- _Aim_
Reproduce all the material exactly, minus any pictures it holds.

- _Dataset rows_
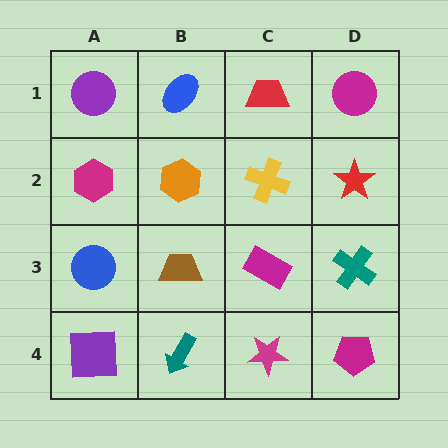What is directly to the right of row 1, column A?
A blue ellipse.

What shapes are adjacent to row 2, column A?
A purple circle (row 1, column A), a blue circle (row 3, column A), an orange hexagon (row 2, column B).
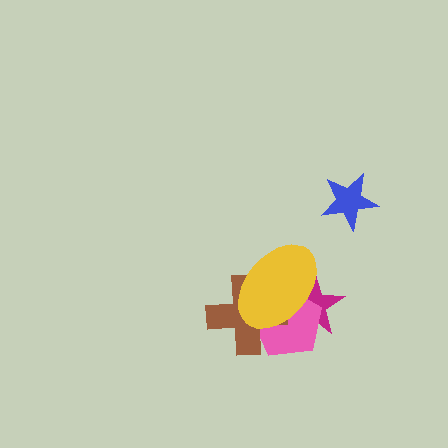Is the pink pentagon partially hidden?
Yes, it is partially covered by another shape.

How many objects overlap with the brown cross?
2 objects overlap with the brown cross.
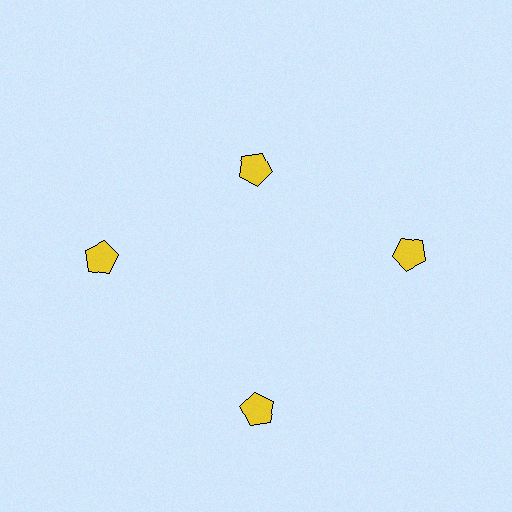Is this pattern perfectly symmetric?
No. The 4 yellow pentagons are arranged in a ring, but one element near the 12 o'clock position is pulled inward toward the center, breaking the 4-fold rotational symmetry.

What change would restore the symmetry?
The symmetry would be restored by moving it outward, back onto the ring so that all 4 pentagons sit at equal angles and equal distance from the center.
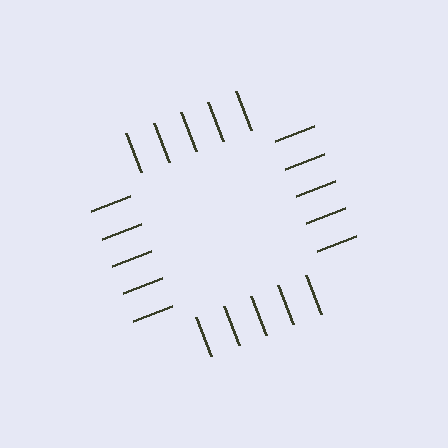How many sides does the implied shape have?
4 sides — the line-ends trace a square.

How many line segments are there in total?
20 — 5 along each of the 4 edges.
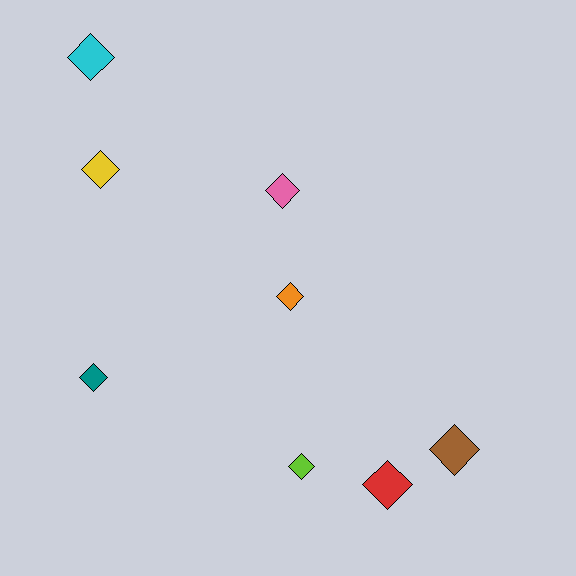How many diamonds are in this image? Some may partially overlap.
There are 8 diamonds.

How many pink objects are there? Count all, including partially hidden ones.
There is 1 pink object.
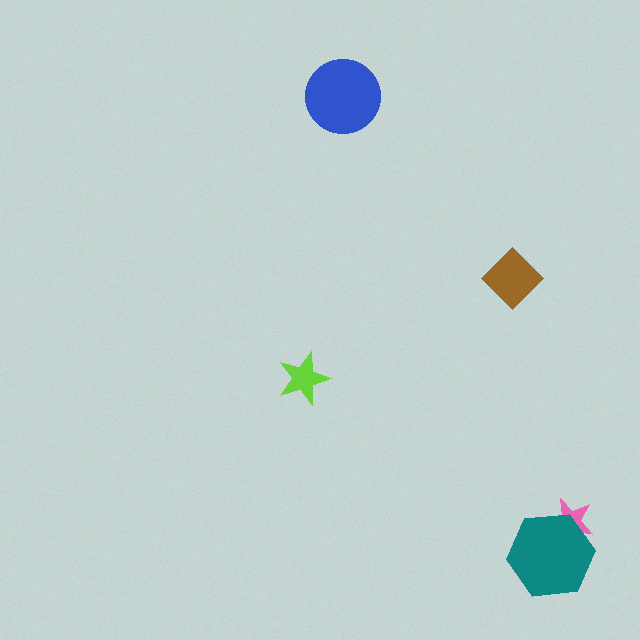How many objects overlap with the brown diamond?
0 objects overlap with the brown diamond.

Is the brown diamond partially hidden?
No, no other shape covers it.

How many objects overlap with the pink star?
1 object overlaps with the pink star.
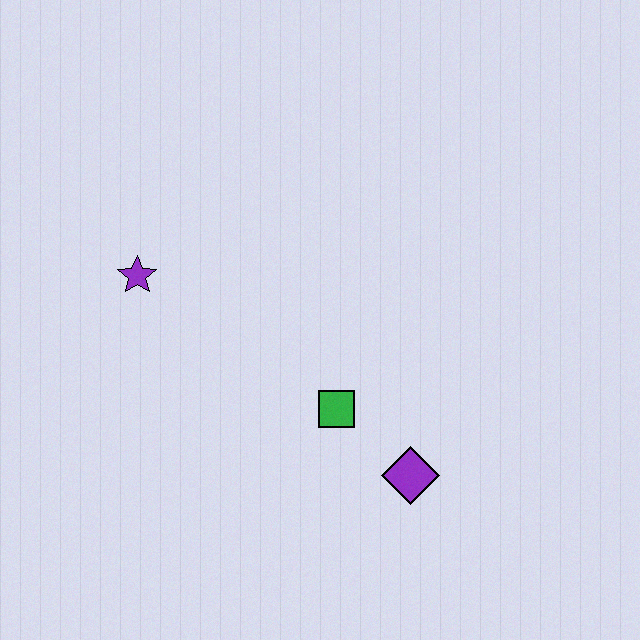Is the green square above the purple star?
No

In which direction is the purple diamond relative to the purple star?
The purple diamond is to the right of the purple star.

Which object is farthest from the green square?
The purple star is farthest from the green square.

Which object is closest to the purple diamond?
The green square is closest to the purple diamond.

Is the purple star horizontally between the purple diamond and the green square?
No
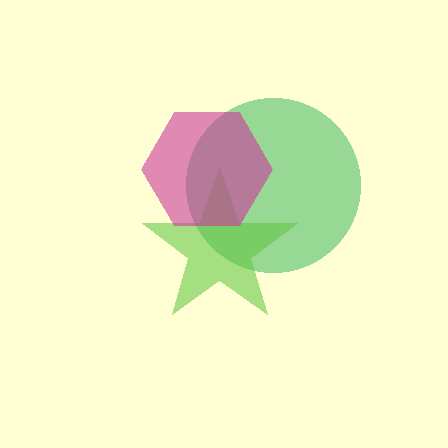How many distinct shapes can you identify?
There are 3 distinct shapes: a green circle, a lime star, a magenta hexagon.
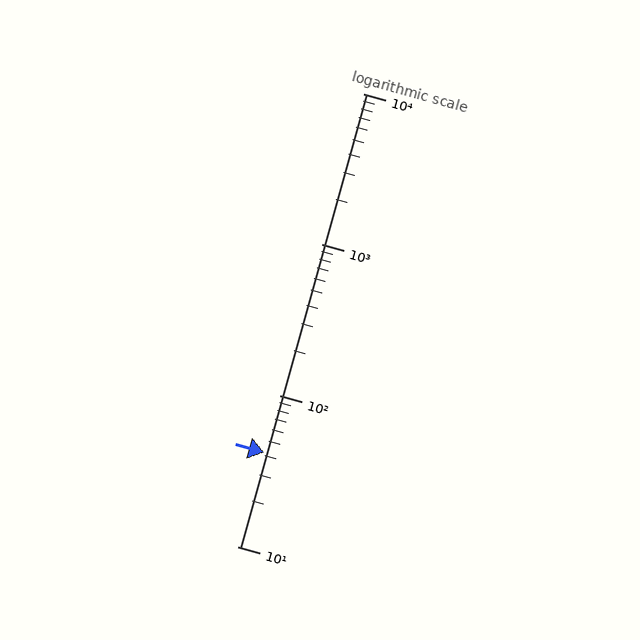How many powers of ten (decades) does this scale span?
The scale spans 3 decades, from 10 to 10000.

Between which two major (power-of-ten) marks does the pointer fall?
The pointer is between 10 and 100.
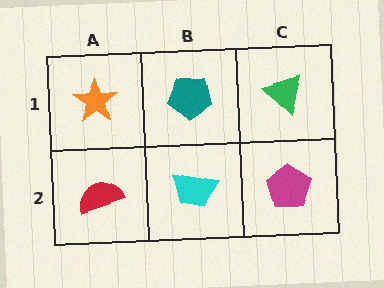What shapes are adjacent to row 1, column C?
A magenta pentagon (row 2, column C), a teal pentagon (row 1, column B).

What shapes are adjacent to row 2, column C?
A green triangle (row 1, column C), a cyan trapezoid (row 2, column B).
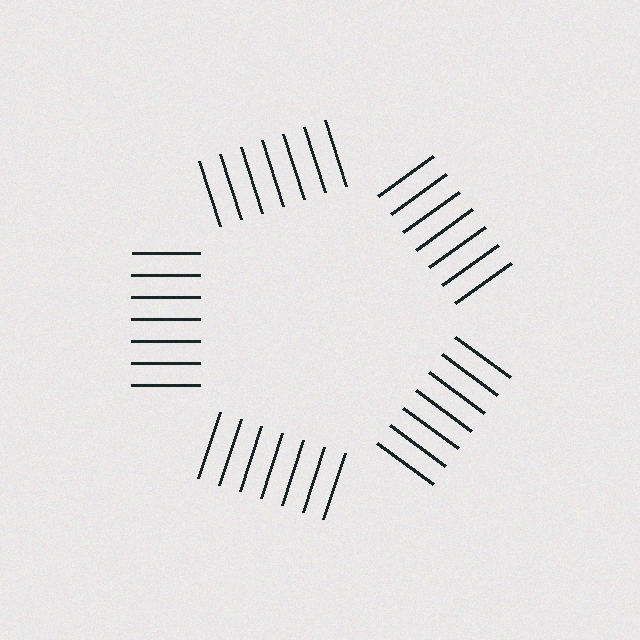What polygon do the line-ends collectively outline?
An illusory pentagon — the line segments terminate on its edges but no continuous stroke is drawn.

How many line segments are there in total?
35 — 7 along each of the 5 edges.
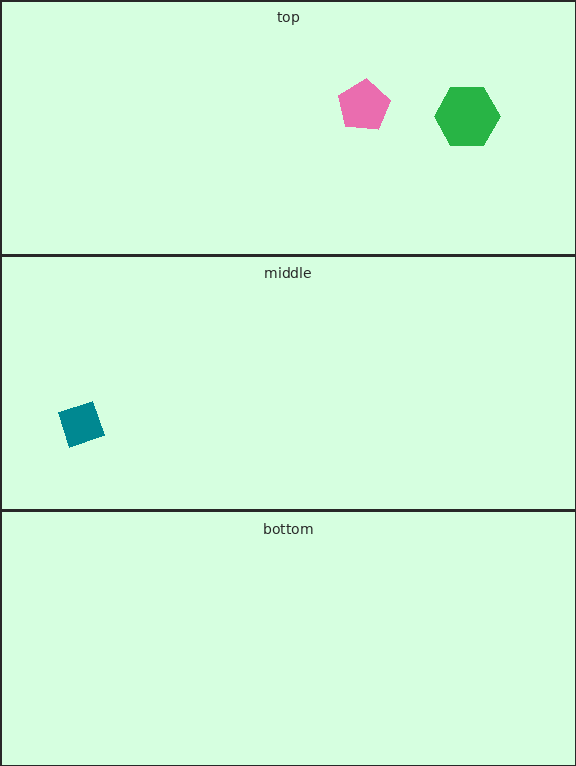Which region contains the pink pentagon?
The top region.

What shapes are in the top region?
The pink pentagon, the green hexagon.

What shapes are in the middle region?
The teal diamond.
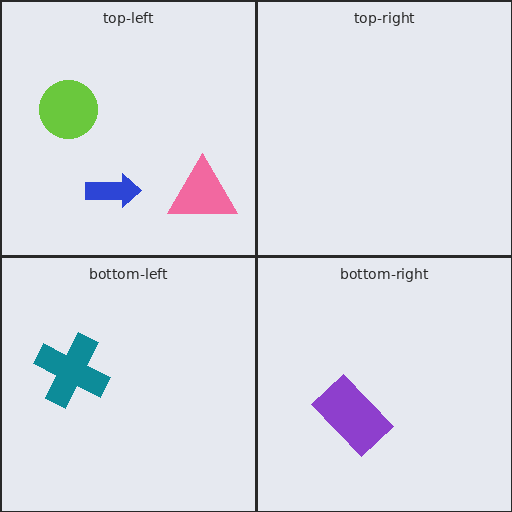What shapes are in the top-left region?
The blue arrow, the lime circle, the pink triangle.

- _Result below_
What is directly to the right of row 1, column A?
A blue ellipse.

What shapes are adjacent to row 2, column A?
A purple circle (row 1, column A), a blue circle (row 3, column A), an orange hexagon (row 2, column B).
Is the pink pentagon partially hidden?
Yes, it is partially covered by another shape.

How many objects overlap with the brown cross?
2 objects overlap with the brown cross.
Is this pattern perfectly symmetric?
No. The 4 yellow pentagons are arranged in a ring, but one element near the 12 o'clock position is pulled inward toward the center, breaking the 4-fold rotational symmetry.

What change would restore the symmetry?
The symmetry would be restored by moving it outward, back onto the ring so that all 4 pentagons sit at equal angles and equal distance from the center.
How many sides does the implied shape have?
4 sides — the line-ends trace a square.

How many line segments are there in total?
20 — 5 along each of the 4 edges.
How many diamonds are in this image? Some may partially overlap.
There are 8 diamonds.

How many pink objects are there? Count all, including partially hidden ones.
There is 1 pink object.
How many objects overlap with the brown diamond?
0 objects overlap with the brown diamond.

Is the brown diamond partially hidden?
No, no other shape covers it.

How many objects overlap with the pink star?
1 object overlaps with the pink star.
Is the green square above the purple star?
No

In which direction is the purple diamond relative to the purple star?
The purple diamond is to the right of the purple star.

Which object is farthest from the green square?
The purple star is farthest from the green square.

Which object is closest to the purple diamond?
The green square is closest to the purple diamond.

Is the purple star horizontally between the purple diamond and the green square?
No
How many distinct shapes can you identify?
There are 3 distinct shapes: a green circle, a lime star, a magenta hexagon.
How many powers of ten (decades) does this scale span?
The scale spans 3 decades, from 10 to 10000.

Between which two major (power-of-ten) marks does the pointer fall?
The pointer is between 10 and 100.
What shapes are adjacent to row 1, column C?
A magenta pentagon (row 2, column C), a teal pentagon (row 1, column B).

What shapes are adjacent to row 2, column C?
A green triangle (row 1, column C), a cyan trapezoid (row 2, column B).
What polygon do the line-ends collectively outline?
An illusory pentagon — the line segments terminate on its edges but no continuous stroke is drawn.

How many line segments are there in total?
35 — 7 along each of the 5 edges.
Which region contains the pink pentagon?
The top region.

What shapes are in the top region?
The pink pentagon, the green hexagon.

What shapes are in the middle region?
The teal diamond.
What shapes are in the top-left region?
The blue arrow, the lime circle, the pink triangle.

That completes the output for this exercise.